WHAT TO DO ▸ Recast every line of the listing below as a JSON list of strings, with one string for each line and no blank lines.
** BEGIN SUPPLIED ENTRIES **
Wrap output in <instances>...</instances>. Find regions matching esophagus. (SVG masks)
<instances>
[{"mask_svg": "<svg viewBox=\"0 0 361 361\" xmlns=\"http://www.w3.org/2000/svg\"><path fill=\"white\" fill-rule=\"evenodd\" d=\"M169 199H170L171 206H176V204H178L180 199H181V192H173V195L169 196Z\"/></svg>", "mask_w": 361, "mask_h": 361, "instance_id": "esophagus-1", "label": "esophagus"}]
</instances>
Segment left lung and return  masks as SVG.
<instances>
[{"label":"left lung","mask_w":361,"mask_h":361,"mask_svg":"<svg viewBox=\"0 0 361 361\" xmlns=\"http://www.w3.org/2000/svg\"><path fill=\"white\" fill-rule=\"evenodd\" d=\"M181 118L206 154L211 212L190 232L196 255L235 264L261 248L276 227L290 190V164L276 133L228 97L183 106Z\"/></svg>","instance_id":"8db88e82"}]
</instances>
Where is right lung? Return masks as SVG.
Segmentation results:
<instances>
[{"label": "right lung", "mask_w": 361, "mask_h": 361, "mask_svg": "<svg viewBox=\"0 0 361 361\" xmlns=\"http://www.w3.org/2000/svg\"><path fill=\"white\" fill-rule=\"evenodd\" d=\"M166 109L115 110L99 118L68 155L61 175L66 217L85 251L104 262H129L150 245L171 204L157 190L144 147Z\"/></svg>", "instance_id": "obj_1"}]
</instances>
** END SUPPLIED ENTRIES **
TASK SOLUTION ▸
[
  "Wrap output in <instances>...</instances>. Find regions matching esophagus. (SVG masks)",
  "<instances>",
  "[{\"mask_svg\": \"<svg viewBox=\\\"0 0 361 361\\\" xmlns=\\\"http://www.w3.org/2000/svg\\\"><path fill=\\\"white\\\" fill-rule=\\\"evenodd\\\" d=\\\"M169 199H170L171 206H176V204H178L180 199H181V192H173V195L169 196Z\\\"/></svg>\", \"mask_w\": 361, \"mask_h\": 361, \"instance_id\": \"esophagus-1\", \"label\": \"esophagus\"}]",
  "</instances>",
  "Segment left lung and return  masks as SVG.",
  "<instances>",
  "[{\"label\":\"left lung\",\"mask_w\":361,\"mask_h\":361,\"mask_svg\":\"<svg viewBox=\\\"0 0 361 361\\\" xmlns=\\\"http://www.w3.org/2000/svg\\\"><path fill=\\\"white\\\" fill-rule=\\\"evenodd\\\" d=\\\"M181 118L206 154L211 212L190 232L196 255L235 264L261 248L276 227L290 190V164L276 133L228 97L183 106Z\\\"/></svg>\",\"instance_id\":\"8db88e82\"}]",
  "</instances>",
  "Where is right lung? Return masks as SVG.",
  "Segmentation results:",
  "<instances>",
  "[{\"label\": \"right lung\", \"mask_w\": 361, \"mask_h\": 361, \"mask_svg\": \"<svg viewBox=\\\"0 0 361 361\\\" xmlns=\\\"http://www.w3.org/2000/svg\\\"><path fill=\\\"white\\\" fill-rule=\\\"evenodd\\\" d=\\\"M166 109L115 110L99 118L68 155L61 175L66 217L85 251L104 262H129L150 245L171 204L157 190L144 147Z\\\"/></svg>\", \"instance_id\": \"obj_1\"}]",
  "</instances>"
]